THE PROBLEM: Begin at the line containing "Is the green" in the entries below and end at the line containing "How many distinct clusters can you identify?"; transcribe that range exactly and nothing outside it.

####################

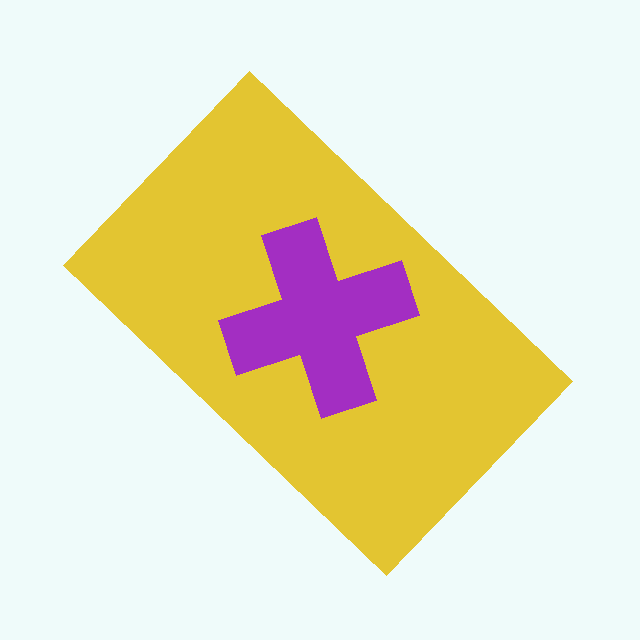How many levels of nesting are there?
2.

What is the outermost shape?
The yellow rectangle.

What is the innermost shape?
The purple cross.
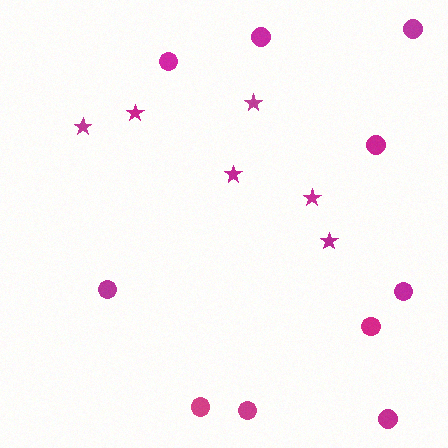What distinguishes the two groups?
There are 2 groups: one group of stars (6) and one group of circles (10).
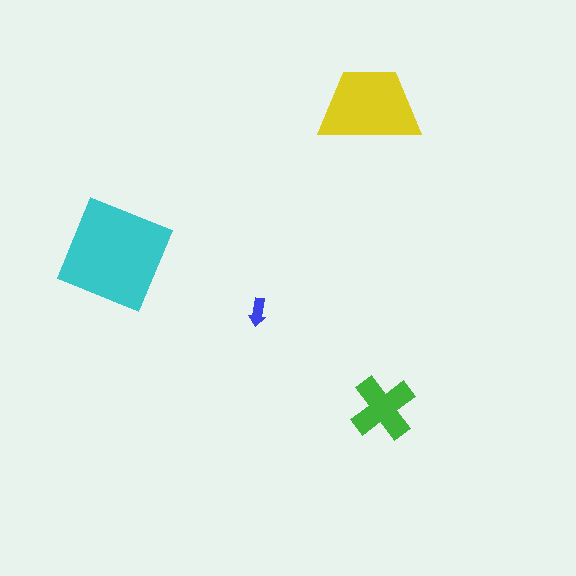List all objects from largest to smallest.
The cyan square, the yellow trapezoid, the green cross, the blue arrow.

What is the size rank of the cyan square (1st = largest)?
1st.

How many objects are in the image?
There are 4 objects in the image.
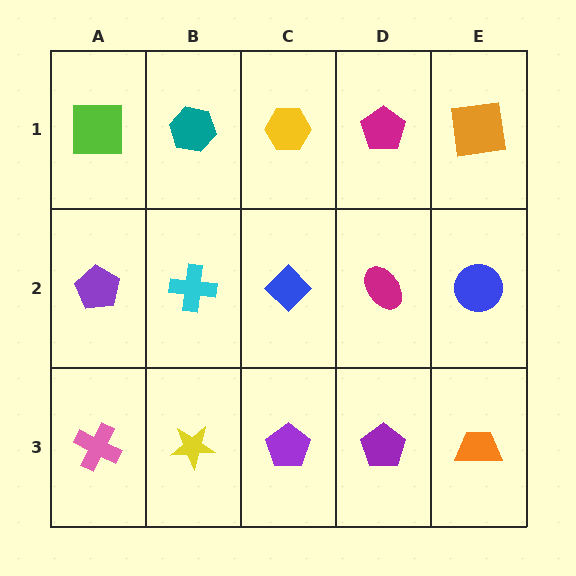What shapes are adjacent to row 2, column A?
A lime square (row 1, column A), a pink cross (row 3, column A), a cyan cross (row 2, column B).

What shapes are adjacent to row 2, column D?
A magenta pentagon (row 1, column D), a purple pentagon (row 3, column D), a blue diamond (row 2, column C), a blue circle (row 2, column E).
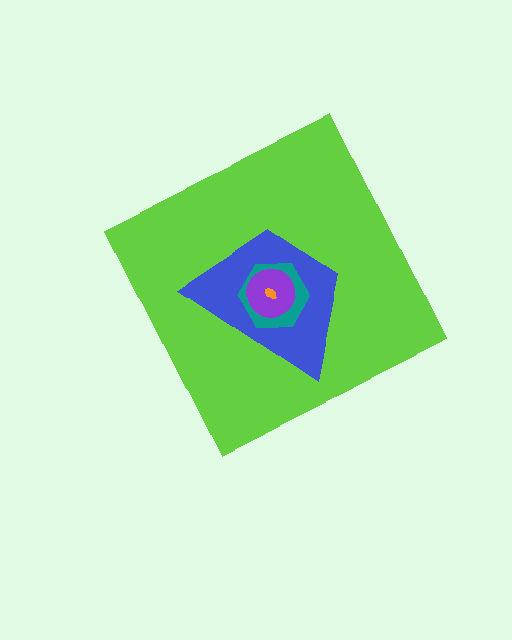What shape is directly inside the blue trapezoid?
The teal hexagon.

####################

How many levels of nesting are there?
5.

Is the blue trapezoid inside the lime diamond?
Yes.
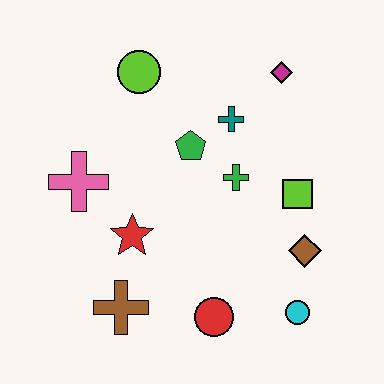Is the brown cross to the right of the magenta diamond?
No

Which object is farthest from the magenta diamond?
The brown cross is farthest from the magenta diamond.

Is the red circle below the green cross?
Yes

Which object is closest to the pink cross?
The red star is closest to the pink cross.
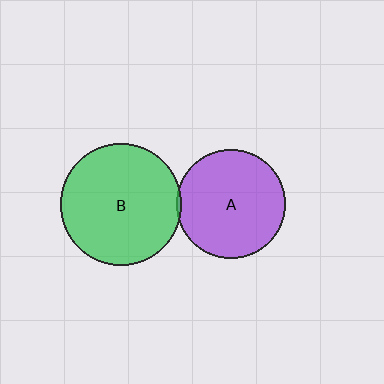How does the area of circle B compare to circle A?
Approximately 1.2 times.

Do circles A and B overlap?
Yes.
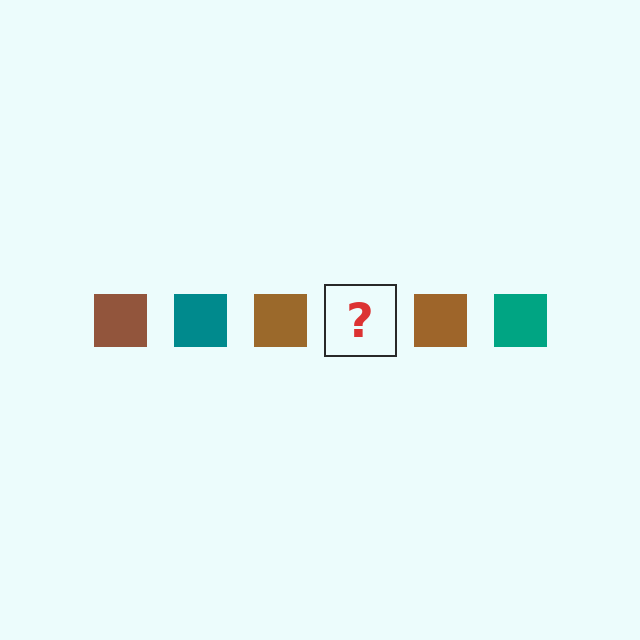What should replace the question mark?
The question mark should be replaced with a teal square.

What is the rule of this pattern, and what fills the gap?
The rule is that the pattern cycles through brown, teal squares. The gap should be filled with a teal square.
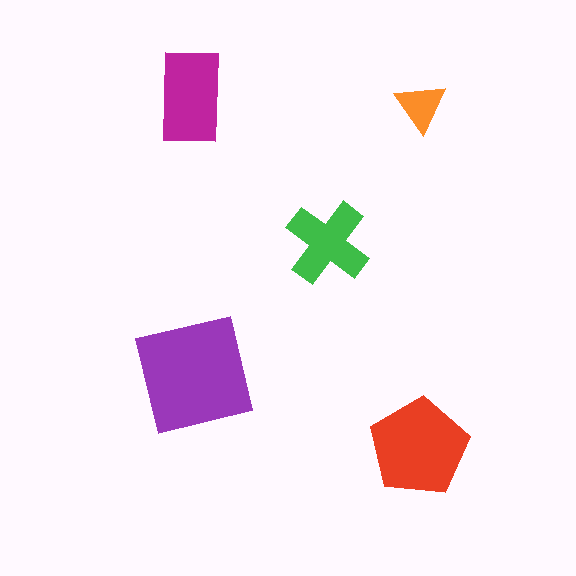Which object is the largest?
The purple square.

####################

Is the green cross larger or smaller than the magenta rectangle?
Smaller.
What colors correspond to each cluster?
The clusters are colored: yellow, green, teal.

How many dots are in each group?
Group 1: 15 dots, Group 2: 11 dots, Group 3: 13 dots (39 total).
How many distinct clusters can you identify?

####################

TASK RESULT:
Is the green cross larger or smaller than the magenta rectangle?
Smaller.
What colors correspond to each cluster?
The clusters are colored: yellow, green, teal.

How many dots are in each group?
Group 1: 15 dots, Group 2: 11 dots, Group 3: 13 dots (39 total).
How many distinct clusters can you identify?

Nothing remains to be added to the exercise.